┌──
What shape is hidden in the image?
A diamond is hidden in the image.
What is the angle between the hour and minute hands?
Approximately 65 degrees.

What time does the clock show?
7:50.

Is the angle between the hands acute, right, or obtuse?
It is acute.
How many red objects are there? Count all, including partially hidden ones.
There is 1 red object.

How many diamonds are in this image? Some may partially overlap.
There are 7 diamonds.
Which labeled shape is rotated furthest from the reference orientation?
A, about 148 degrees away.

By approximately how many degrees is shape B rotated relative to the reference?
└──
• **WHAT YOU WILL DO**: Each entry is to be returned in full, character for character.

• **WORKED SOLUTION**:
What shape is hidden in the image?
A diamond is hidden in the image.
What is the angle between the hour and minute hands?
Approximately 65 degrees.

What time does the clock show?
7:50.

Is the angle between the hands acute, right, or obtuse?
It is acute.
How many red objects are there? Count all, including partially hidden ones.
There is 1 red object.

How many diamonds are in this image? Some may partially overlap.
There are 7 diamonds.
Which labeled shape is rotated furthest from the reference orientation?
A, about 148 degrees away.

By approximately how many degrees is shape B rotated relative to the reference?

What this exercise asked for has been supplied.